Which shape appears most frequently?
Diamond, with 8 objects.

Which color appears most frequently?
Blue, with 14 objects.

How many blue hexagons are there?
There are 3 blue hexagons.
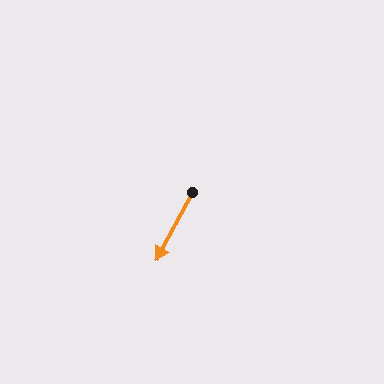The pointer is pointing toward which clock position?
Roughly 7 o'clock.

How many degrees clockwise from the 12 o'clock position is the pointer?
Approximately 208 degrees.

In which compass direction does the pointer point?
Southwest.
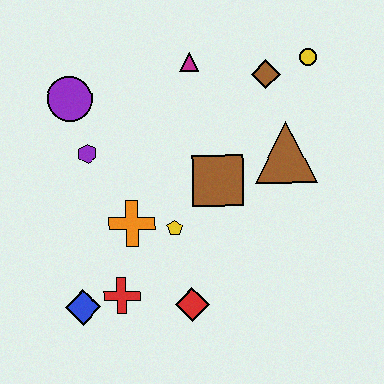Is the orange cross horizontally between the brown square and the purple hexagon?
Yes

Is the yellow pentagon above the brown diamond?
No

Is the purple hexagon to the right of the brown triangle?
No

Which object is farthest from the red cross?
The yellow circle is farthest from the red cross.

## Goal
Every line of the material is to be quoted exactly, with no pictures carried over.

## Result of this task
Which shape appears most frequently?
Diamond, with 8 objects.

Which color appears most frequently?
Blue, with 14 objects.

How many blue hexagons are there?
There are 3 blue hexagons.
The pointer is pointing toward which clock position?
Roughly 7 o'clock.

How many degrees clockwise from the 12 o'clock position is the pointer?
Approximately 208 degrees.

In which compass direction does the pointer point?
Southwest.
Is the orange cross horizontally between the brown square and the purple hexagon?
Yes

Is the yellow pentagon above the brown diamond?
No

Is the purple hexagon to the right of the brown triangle?
No

Which object is farthest from the red cross?
The yellow circle is farthest from the red cross.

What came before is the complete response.